* _EXERCISE GOAL_: Copy out the entries in full and with complete accuracy; pictures are excluded.

— Start of EXTRACTED RECORDS —

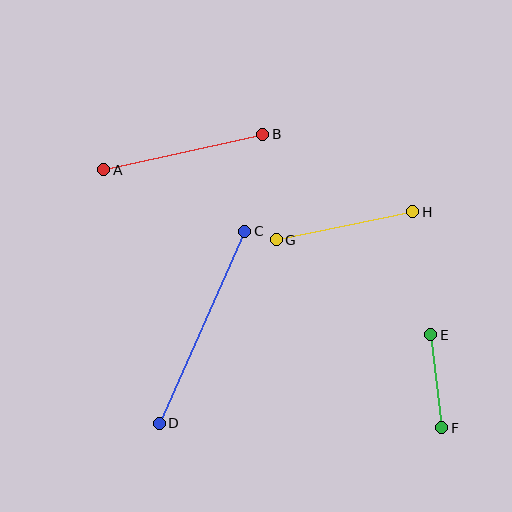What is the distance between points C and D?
The distance is approximately 210 pixels.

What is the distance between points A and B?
The distance is approximately 163 pixels.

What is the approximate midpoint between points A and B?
The midpoint is at approximately (183, 152) pixels.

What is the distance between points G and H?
The distance is approximately 139 pixels.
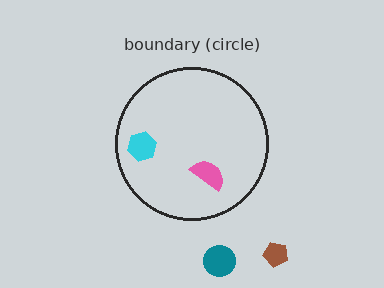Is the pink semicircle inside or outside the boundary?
Inside.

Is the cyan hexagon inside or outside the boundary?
Inside.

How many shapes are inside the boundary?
2 inside, 2 outside.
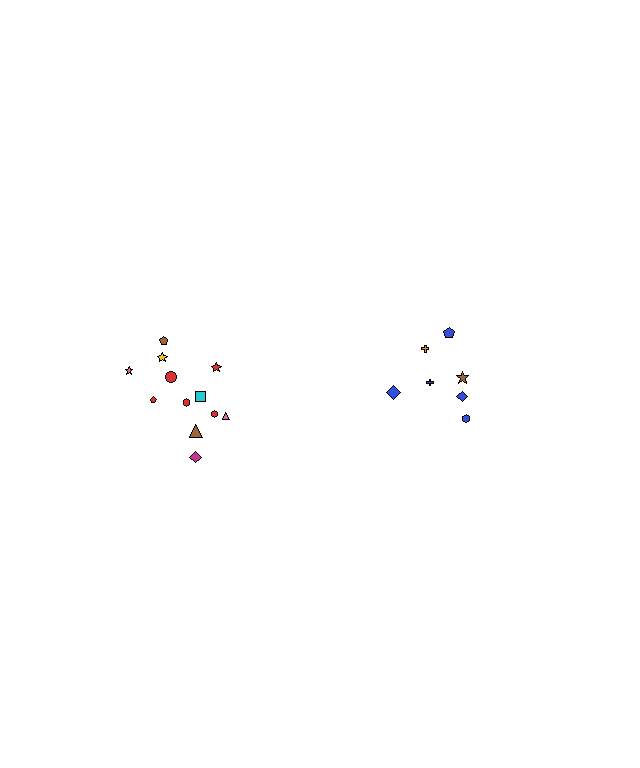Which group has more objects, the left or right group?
The left group.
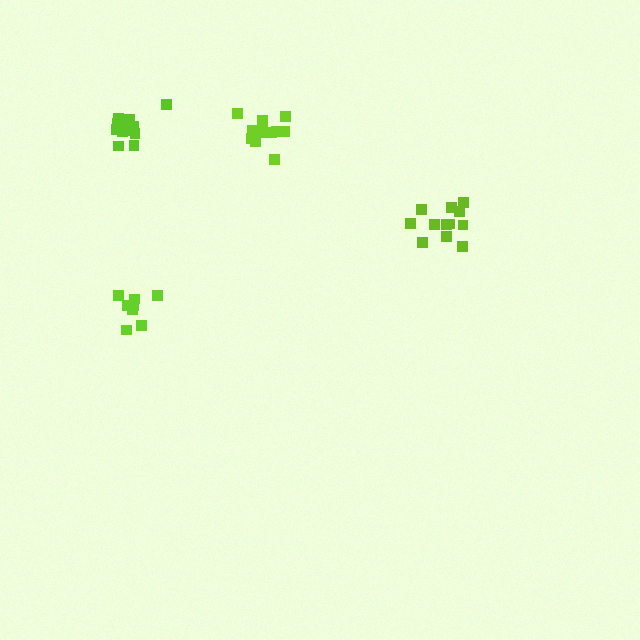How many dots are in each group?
Group 1: 13 dots, Group 2: 9 dots, Group 3: 12 dots, Group 4: 15 dots (49 total).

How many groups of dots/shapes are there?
There are 4 groups.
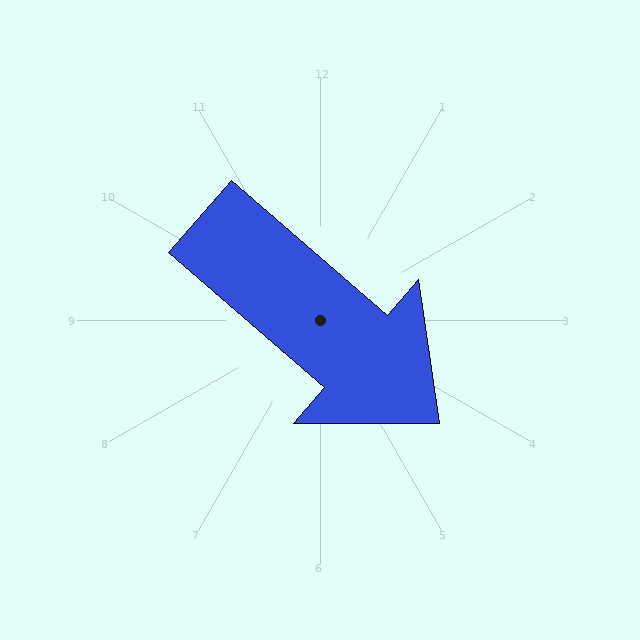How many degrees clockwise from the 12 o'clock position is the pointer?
Approximately 131 degrees.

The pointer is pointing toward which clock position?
Roughly 4 o'clock.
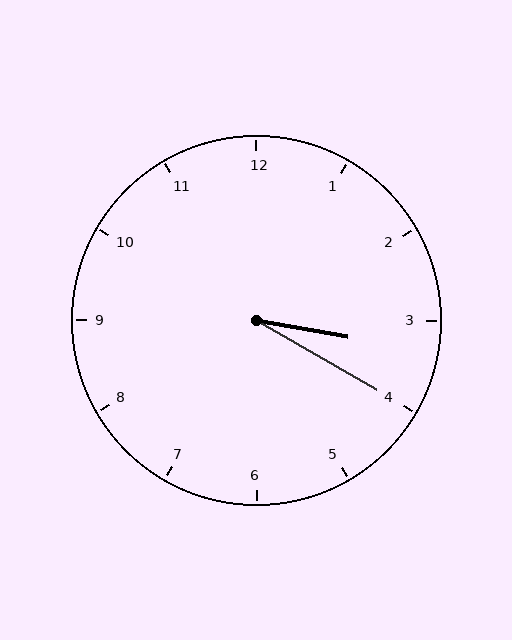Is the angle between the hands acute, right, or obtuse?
It is acute.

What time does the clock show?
3:20.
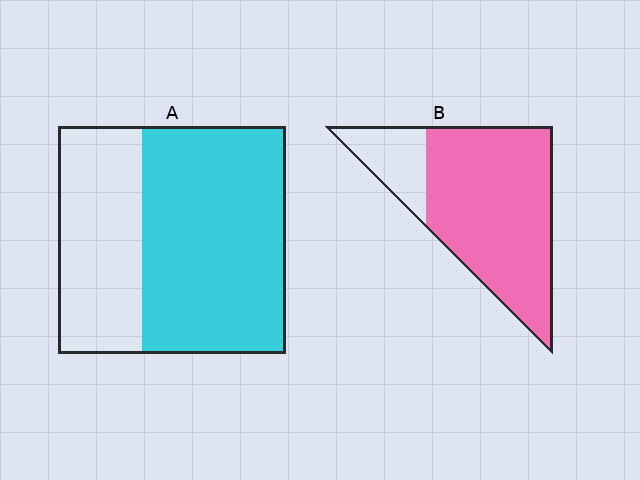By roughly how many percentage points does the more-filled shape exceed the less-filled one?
By roughly 15 percentage points (B over A).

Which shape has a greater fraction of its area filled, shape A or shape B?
Shape B.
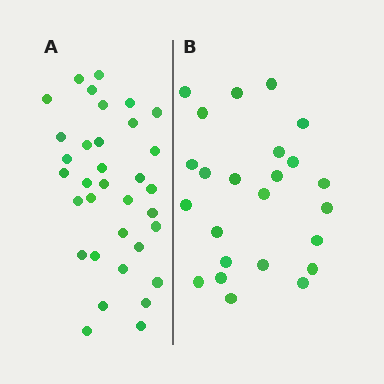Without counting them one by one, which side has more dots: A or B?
Region A (the left region) has more dots.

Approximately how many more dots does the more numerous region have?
Region A has roughly 10 or so more dots than region B.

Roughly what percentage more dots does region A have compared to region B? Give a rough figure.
About 40% more.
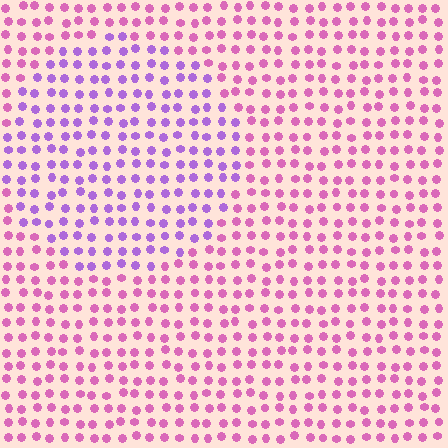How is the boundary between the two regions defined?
The boundary is defined purely by a slight shift in hue (about 41 degrees). Spacing, size, and orientation are identical on both sides.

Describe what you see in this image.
The image is filled with small pink elements in a uniform arrangement. A circle-shaped region is visible where the elements are tinted to a slightly different hue, forming a subtle color boundary.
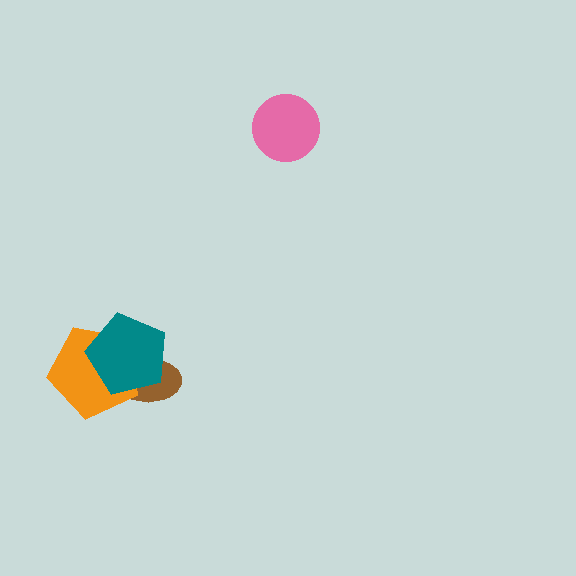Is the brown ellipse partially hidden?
Yes, it is partially covered by another shape.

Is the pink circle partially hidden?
No, no other shape covers it.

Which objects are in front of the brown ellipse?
2 objects cover part of the brown ellipse: the orange pentagon and the teal pentagon.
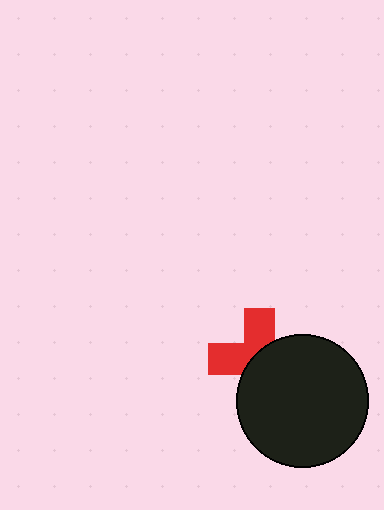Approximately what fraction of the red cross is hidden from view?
Roughly 55% of the red cross is hidden behind the black circle.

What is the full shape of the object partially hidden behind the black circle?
The partially hidden object is a red cross.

— End of EXTRACTED RECORDS —

* _CORRECT OUTPUT_:
What is the distance between points C and D?
The distance is approximately 210 pixels.

What is the distance between points A and B?
The distance is approximately 163 pixels.

What is the approximate midpoint between points A and B?
The midpoint is at approximately (183, 152) pixels.

What is the distance between points G and H?
The distance is approximately 139 pixels.
Is the pink semicircle inside or outside the boundary?
Inside.

Is the cyan hexagon inside or outside the boundary?
Inside.

How many shapes are inside the boundary?
2 inside, 2 outside.
Which group has more objects, the left or right group?
The left group.
How many dots are in each group?
Group 1: 13 dots, Group 2: 9 dots, Group 3: 12 dots, Group 4: 15 dots (49 total).

How many groups of dots/shapes are there?
There are 4 groups.
How many degrees clockwise from the 12 o'clock position is the pointer?
Approximately 131 degrees.

The pointer is pointing toward which clock position?
Roughly 4 o'clock.
Is the angle between the hands acute, right, or obtuse?
It is acute.

What time does the clock show?
3:20.
By roughly how many percentage points does the more-filled shape exceed the less-filled one?
By roughly 15 percentage points (B over A).

Which shape has a greater fraction of its area filled, shape A or shape B?
Shape B.
Without counting them one by one, which side has more dots: A or B?
Region A (the left region) has more dots.

Approximately how many more dots does the more numerous region have?
Region A has roughly 10 or so more dots than region B.

Roughly what percentage more dots does region A have compared to region B? Give a rough figure.
About 40% more.
How is the boundary between the two regions defined?
The boundary is defined purely by a slight shift in hue (about 41 degrees). Spacing, size, and orientation are identical on both sides.

Describe what you see in this image.
The image is filled with small pink elements in a uniform arrangement. A circle-shaped region is visible where the elements are tinted to a slightly different hue, forming a subtle color boundary.
Is the brown ellipse partially hidden?
Yes, it is partially covered by another shape.

Is the pink circle partially hidden?
No, no other shape covers it.

Which objects are in front of the brown ellipse?
2 objects cover part of the brown ellipse: the orange pentagon and the teal pentagon.
Approximately what fraction of the red cross is hidden from view?
Roughly 55% of the red cross is hidden behind the black circle.

What is the full shape of the object partially hidden behind the black circle?
The partially hidden object is a red cross.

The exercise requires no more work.